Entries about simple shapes
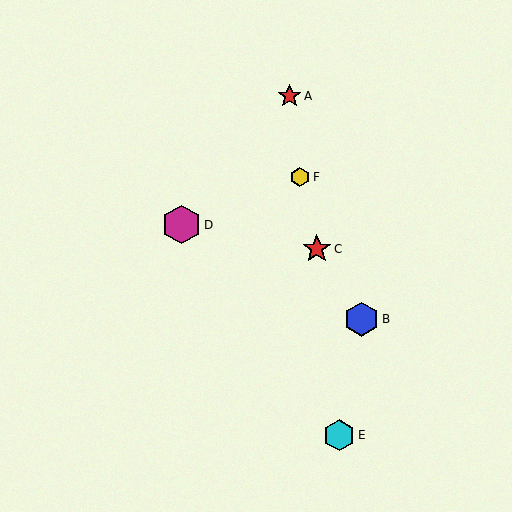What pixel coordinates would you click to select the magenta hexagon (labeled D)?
Click at (182, 225) to select the magenta hexagon D.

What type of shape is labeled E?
Shape E is a cyan hexagon.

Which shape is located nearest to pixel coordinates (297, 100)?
The red star (labeled A) at (290, 96) is nearest to that location.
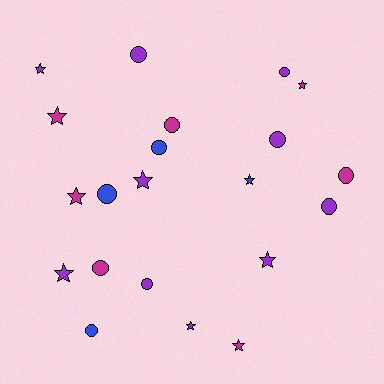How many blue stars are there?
There is 1 blue star.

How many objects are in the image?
There are 21 objects.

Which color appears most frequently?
Purple, with 10 objects.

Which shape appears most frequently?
Circle, with 11 objects.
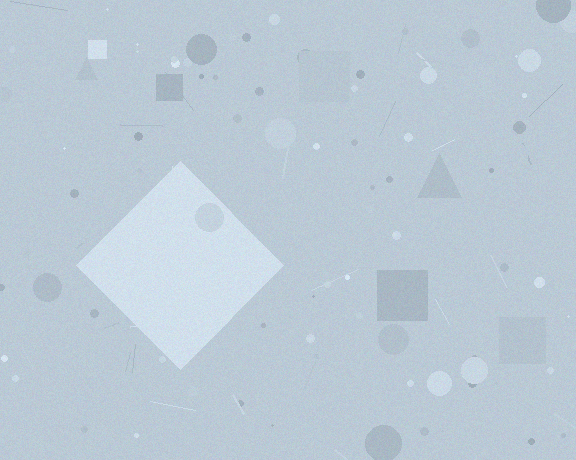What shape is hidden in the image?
A diamond is hidden in the image.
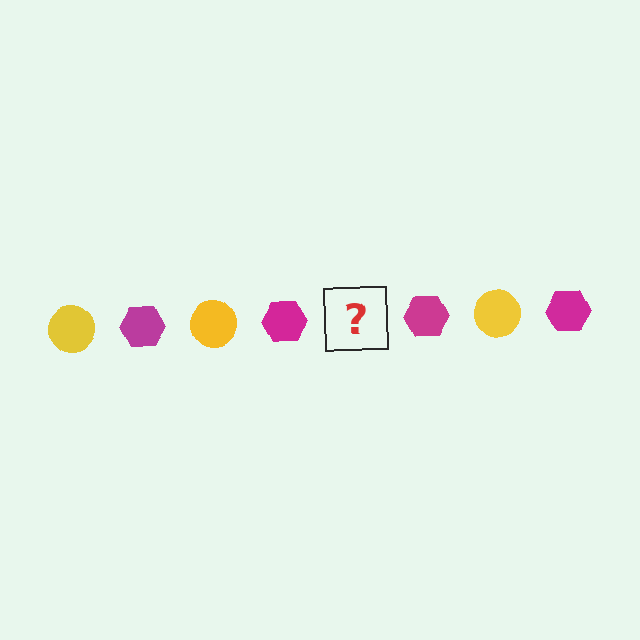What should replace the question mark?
The question mark should be replaced with a yellow circle.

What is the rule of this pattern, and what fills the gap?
The rule is that the pattern alternates between yellow circle and magenta hexagon. The gap should be filled with a yellow circle.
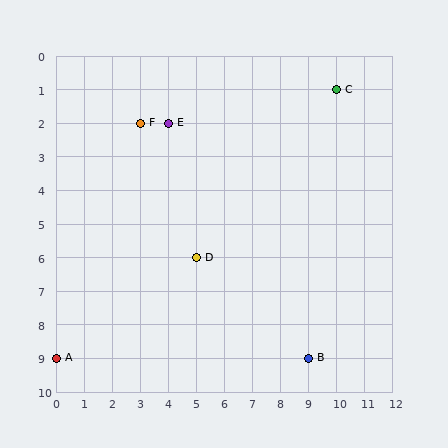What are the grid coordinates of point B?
Point B is at grid coordinates (9, 9).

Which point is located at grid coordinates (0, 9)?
Point A is at (0, 9).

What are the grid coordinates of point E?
Point E is at grid coordinates (4, 2).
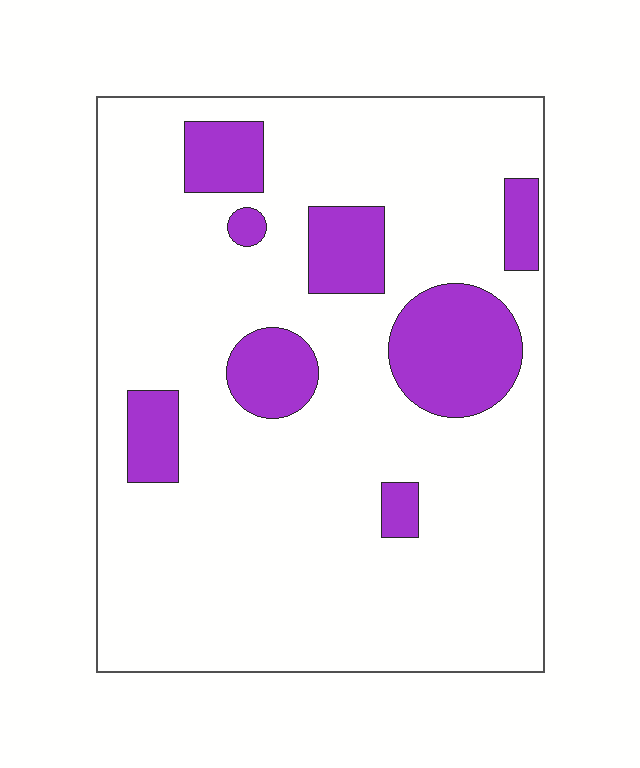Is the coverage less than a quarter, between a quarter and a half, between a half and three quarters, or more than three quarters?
Less than a quarter.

INSTRUCTIONS TO FOLLOW: Word for word, please, restate the lines of the listing from the one holding "Which point is" down to the last line, leaving out any pictures.

THE SOLUTION:
Which point is located at grid coordinates (0, 9)?
Point A is at (0, 9).

What are the grid coordinates of point E?
Point E is at grid coordinates (4, 2).
Is the coverage less than a quarter, between a quarter and a half, between a half and three quarters, or more than three quarters?
Less than a quarter.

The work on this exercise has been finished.